Start of DATA SUPPLIED
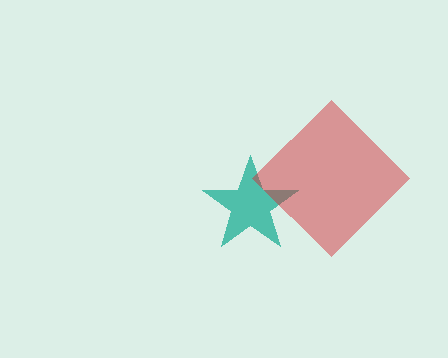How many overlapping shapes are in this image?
There are 2 overlapping shapes in the image.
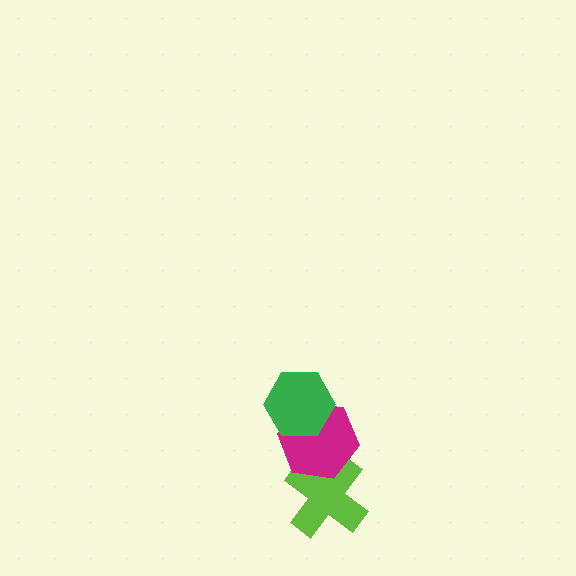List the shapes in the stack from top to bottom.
From top to bottom: the green hexagon, the magenta hexagon, the lime cross.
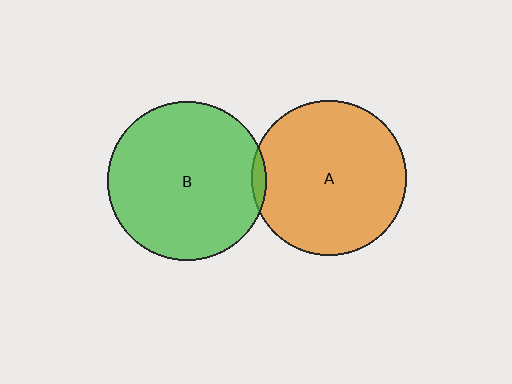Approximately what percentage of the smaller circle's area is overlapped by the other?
End of DATA SUPPLIED
* _YOUR TASK_
Take the listing and print it again exactly, but without any pictures.

* _WRITTEN SOLUTION_
How many overlapping shapes are in this image?
There are 2 overlapping shapes in the image.
List the shapes in the stack from top to bottom.
From top to bottom: the green hexagon, the magenta hexagon, the lime cross.
Approximately what percentage of the smaller circle's area is overlapped by the other?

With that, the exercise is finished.